===== Information given =====

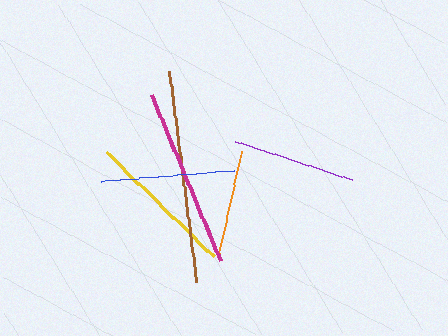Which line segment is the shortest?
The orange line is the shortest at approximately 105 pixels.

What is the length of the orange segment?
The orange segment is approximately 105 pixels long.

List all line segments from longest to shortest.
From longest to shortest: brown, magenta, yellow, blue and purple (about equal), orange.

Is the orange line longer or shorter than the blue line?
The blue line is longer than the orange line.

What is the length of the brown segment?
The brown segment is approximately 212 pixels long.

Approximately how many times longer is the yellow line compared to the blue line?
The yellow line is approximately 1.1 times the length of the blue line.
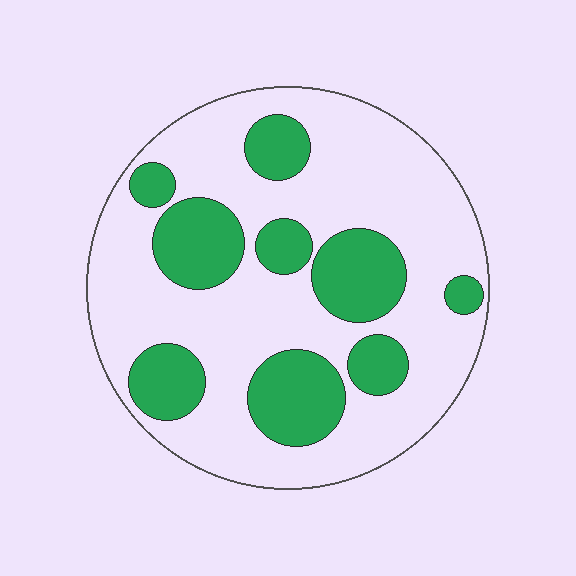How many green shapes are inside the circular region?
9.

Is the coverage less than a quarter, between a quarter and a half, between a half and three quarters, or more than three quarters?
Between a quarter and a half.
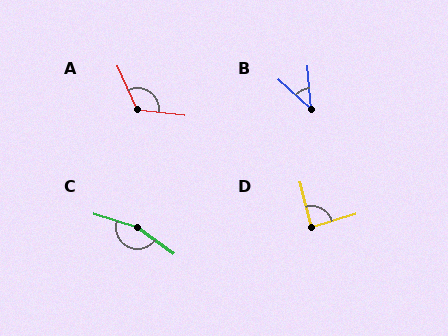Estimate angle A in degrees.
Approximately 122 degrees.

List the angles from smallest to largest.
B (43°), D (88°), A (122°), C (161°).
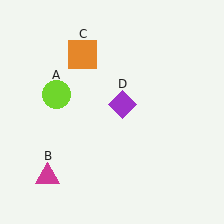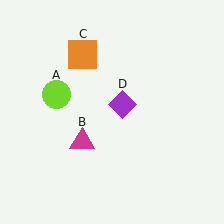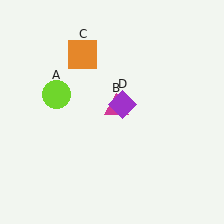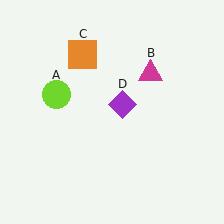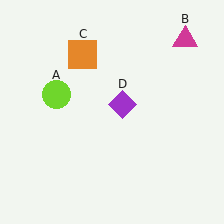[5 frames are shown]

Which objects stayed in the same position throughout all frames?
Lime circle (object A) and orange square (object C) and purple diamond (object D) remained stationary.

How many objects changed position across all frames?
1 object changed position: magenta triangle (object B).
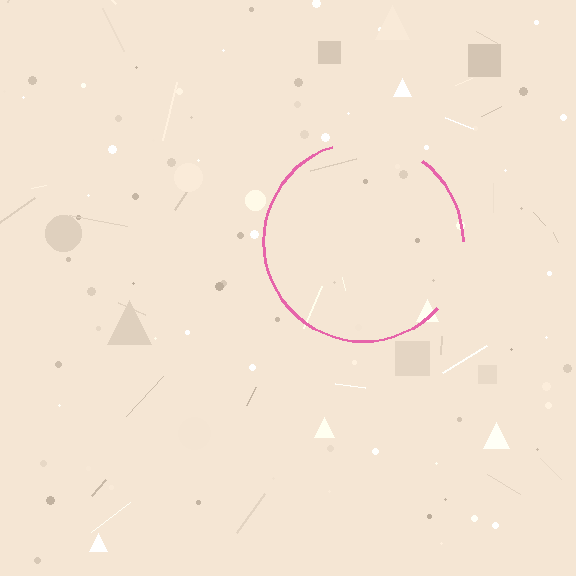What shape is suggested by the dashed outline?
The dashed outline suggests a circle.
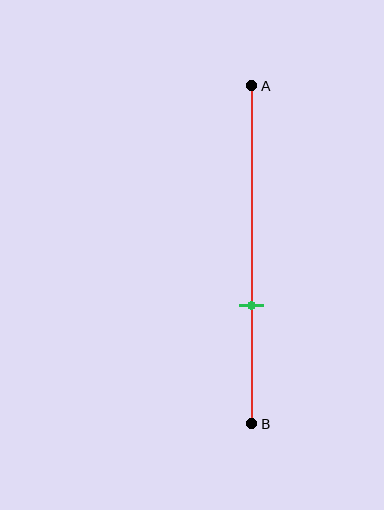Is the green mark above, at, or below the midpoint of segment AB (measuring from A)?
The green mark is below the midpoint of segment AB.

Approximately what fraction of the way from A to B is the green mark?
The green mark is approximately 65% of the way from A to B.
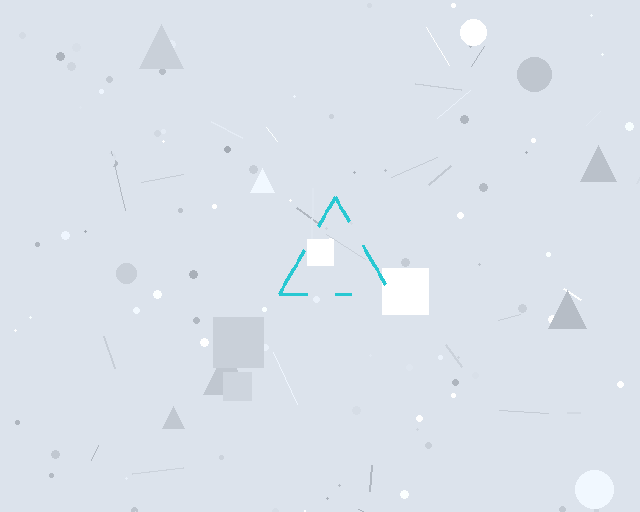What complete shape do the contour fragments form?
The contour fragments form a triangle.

=====
===== Information given =====

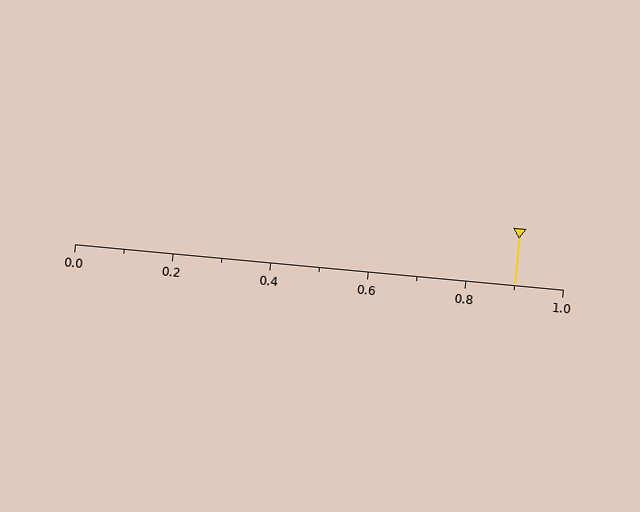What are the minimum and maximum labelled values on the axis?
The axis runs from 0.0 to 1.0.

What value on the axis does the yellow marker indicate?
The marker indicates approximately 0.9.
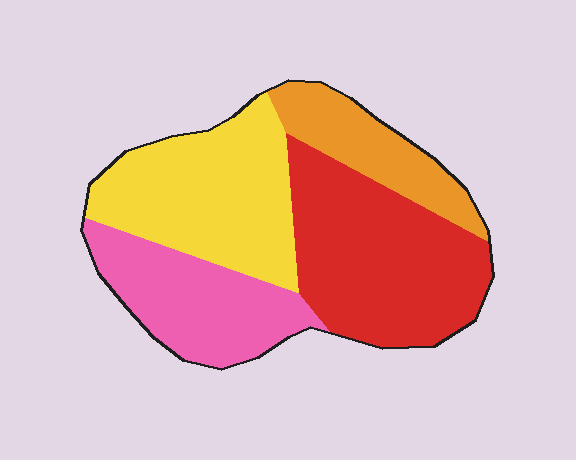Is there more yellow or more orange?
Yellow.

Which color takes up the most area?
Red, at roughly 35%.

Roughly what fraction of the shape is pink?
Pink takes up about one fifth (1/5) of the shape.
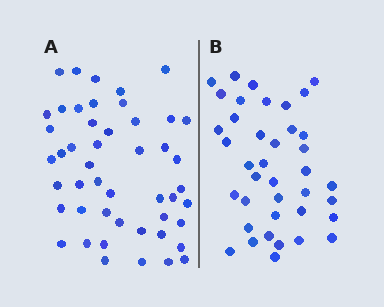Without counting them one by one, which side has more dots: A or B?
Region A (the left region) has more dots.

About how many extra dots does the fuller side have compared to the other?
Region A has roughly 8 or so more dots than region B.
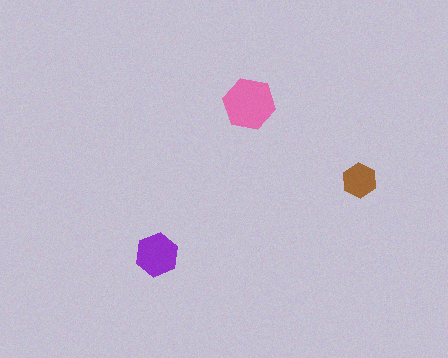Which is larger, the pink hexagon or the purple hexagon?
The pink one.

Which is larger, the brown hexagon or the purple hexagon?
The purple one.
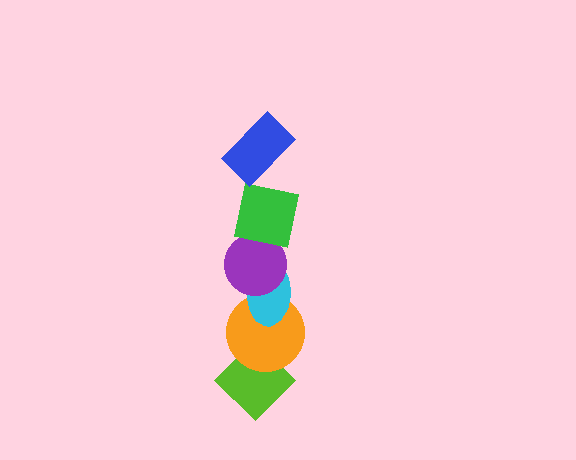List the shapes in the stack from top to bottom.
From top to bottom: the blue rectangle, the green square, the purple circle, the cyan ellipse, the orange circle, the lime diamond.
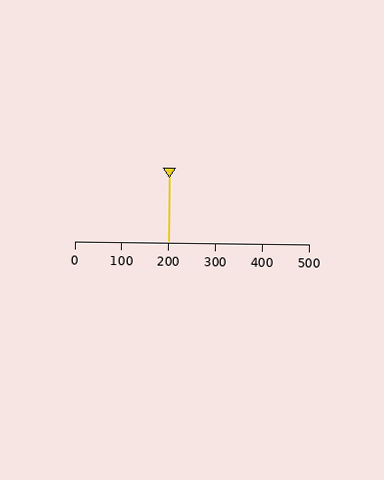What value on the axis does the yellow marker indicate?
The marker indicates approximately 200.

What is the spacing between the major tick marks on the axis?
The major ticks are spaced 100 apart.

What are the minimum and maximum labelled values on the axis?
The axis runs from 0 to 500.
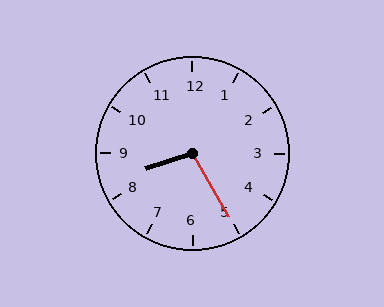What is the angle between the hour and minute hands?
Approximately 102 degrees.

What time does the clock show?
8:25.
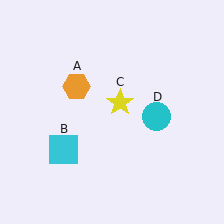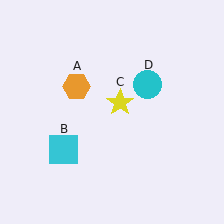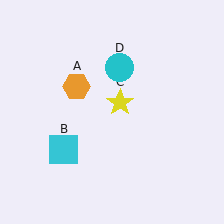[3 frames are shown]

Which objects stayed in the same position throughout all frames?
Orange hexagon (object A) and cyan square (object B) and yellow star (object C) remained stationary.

=====

Task details
Pictures excluded, retype exactly the lines running from the one with "Approximately how many" through the one with "[5 frames are shown]". Include both end lines and nothing more.

Output below
Approximately how many times longer is the yellow line compared to the blue line?
The yellow line is approximately 1.1 times the length of the blue line.
How many green shapes are inside the circular region?
9.

Is the coverage less than a quarter, between a quarter and a half, between a half and three quarters, or more than three quarters?
Between a quarter and a half.
Estimate angle A in degrees.
Approximately 122 degrees.

List the angles from smallest to largest.
B (43°), D (88°), A (122°), C (161°).
[5 frames are shown]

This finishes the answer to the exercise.